**WORK TO COMPLETE**
Please return exactly the run of lines that begins with the line containing "Which object is farthest from the magenta" and ends with the line containing "What are the grid coordinates of point A?", pictures excluded.

**EXTRACTED RECORDS**
==========
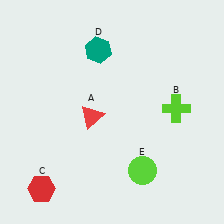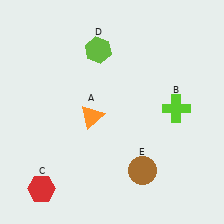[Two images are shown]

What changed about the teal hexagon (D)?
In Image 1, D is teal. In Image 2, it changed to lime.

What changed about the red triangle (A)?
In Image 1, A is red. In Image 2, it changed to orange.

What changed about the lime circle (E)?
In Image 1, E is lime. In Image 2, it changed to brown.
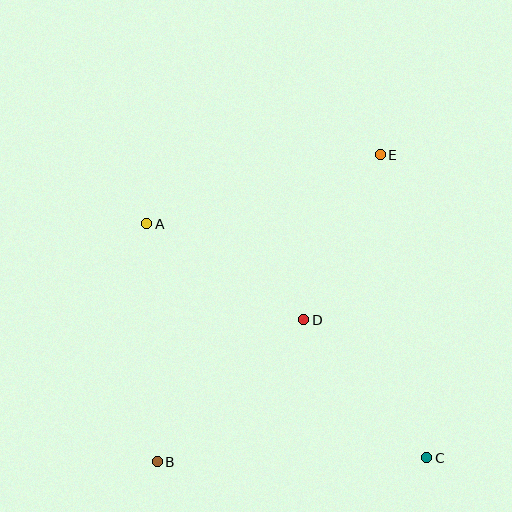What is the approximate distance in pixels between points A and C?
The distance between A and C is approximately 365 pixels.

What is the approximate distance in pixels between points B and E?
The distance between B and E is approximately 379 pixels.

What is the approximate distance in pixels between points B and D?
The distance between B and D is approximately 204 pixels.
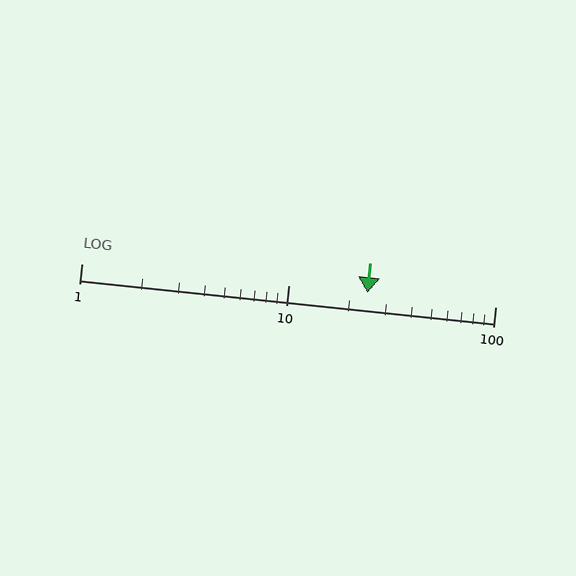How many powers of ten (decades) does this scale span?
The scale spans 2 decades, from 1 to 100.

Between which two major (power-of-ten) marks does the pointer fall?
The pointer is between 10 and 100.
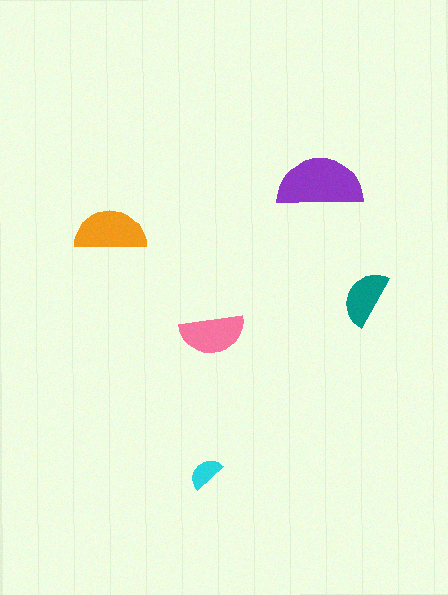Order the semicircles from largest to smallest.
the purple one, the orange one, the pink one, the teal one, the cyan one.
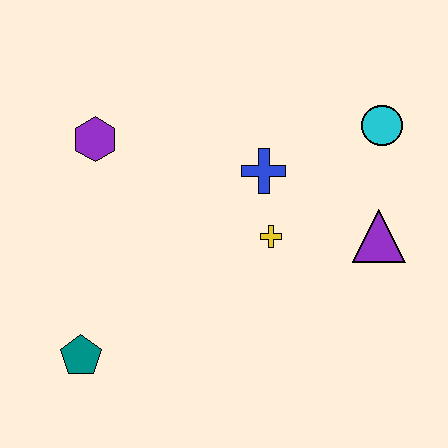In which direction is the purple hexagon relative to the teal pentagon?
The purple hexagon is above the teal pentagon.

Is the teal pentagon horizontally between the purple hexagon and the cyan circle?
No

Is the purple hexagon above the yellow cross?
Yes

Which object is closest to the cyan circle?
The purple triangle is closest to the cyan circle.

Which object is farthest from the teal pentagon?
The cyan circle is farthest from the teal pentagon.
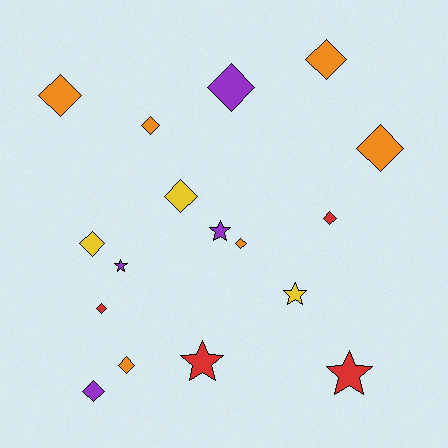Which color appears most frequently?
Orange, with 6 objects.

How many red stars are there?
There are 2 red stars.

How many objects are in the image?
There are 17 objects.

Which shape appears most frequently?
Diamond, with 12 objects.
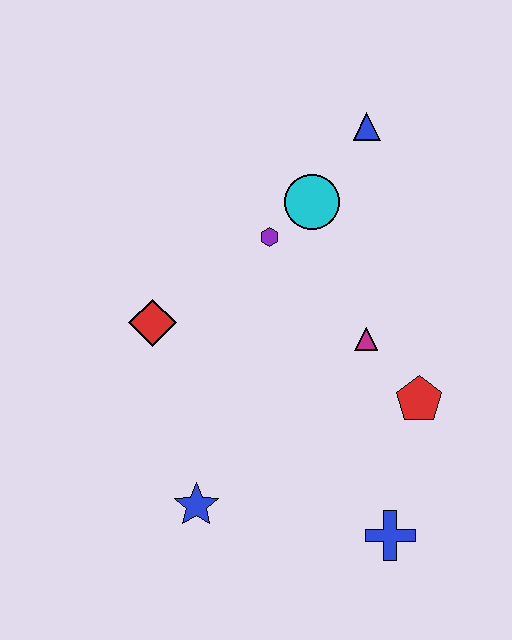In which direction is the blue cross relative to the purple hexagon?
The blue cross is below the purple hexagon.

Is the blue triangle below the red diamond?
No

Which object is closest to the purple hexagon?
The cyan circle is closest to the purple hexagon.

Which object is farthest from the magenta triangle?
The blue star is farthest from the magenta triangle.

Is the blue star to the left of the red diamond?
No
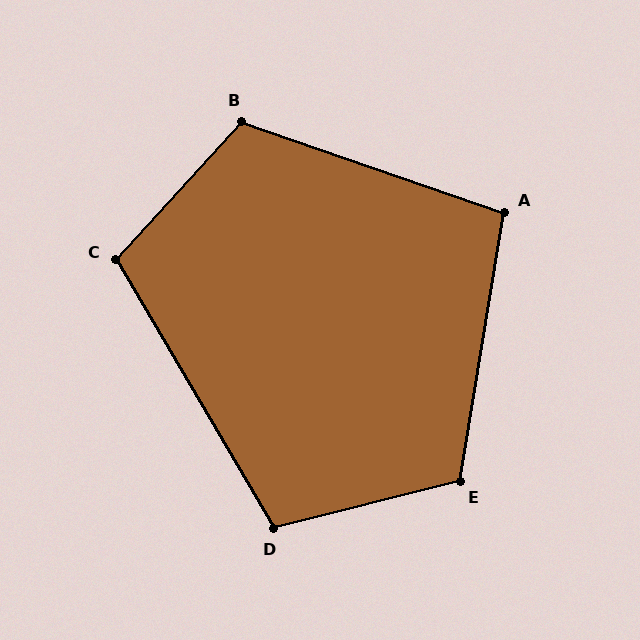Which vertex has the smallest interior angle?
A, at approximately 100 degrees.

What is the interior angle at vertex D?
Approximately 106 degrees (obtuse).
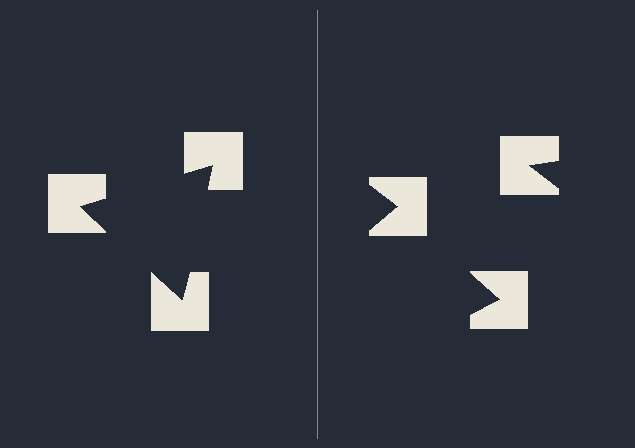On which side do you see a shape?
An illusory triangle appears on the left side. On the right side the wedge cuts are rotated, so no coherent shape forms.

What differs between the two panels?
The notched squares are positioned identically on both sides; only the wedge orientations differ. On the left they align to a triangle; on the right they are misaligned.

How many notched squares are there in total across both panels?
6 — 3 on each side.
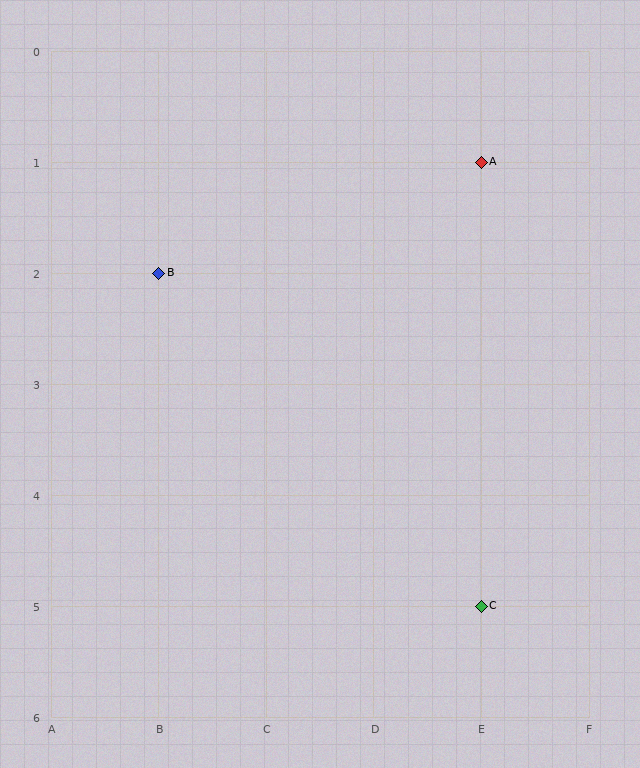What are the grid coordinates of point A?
==========
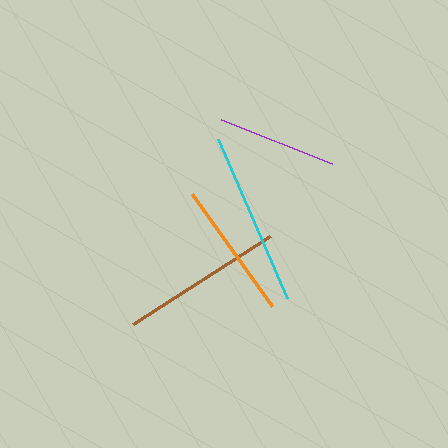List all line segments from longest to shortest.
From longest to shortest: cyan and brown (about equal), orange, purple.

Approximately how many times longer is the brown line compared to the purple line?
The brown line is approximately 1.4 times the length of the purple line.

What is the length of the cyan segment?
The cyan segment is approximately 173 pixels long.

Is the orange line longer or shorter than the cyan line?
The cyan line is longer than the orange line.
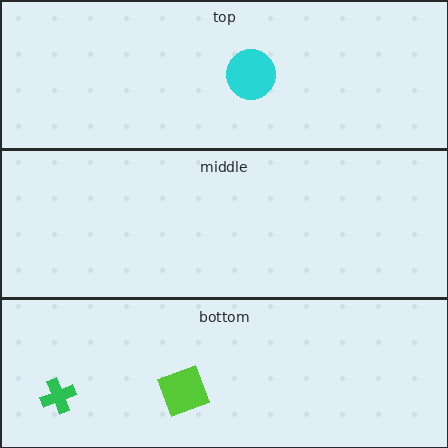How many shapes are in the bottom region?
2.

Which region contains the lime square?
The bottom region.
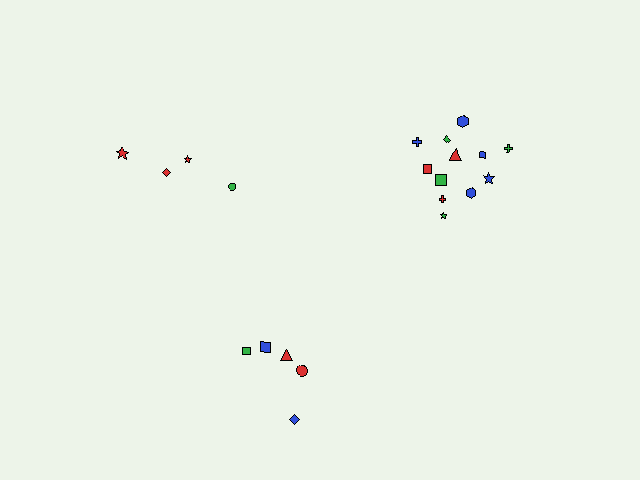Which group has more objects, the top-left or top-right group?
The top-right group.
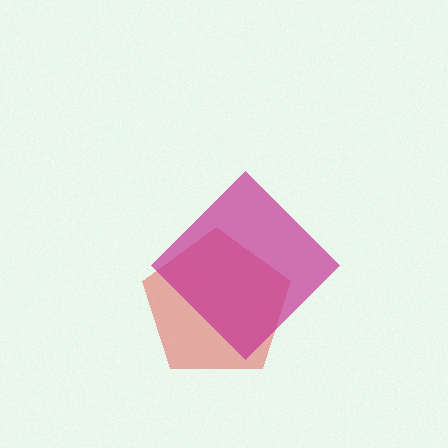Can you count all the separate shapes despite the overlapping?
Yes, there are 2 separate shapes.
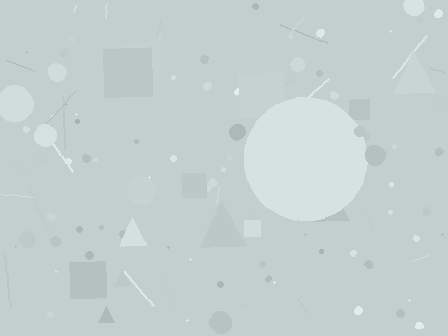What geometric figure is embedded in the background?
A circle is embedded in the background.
==========
**CORRECT RESPONSE**
Which object is farthest from the magenta triangle?
The blue star is farthest from the magenta triangle.

Is the blue star to the left of the red diamond?
No
Which vertex has the smallest interior angle?
A, at approximately 100 degrees.

What is the interior angle at vertex D?
Approximately 106 degrees (obtuse).
On which side do you see a shape?
An illusory triangle appears on the left side. On the right side the wedge cuts are rotated, so no coherent shape forms.

What differs between the two panels?
The notched squares are positioned identically on both sides; only the wedge orientations differ. On the left they align to a triangle; on the right they are misaligned.

How many notched squares are there in total across both panels?
6 — 3 on each side.
What are the grid coordinates of point A?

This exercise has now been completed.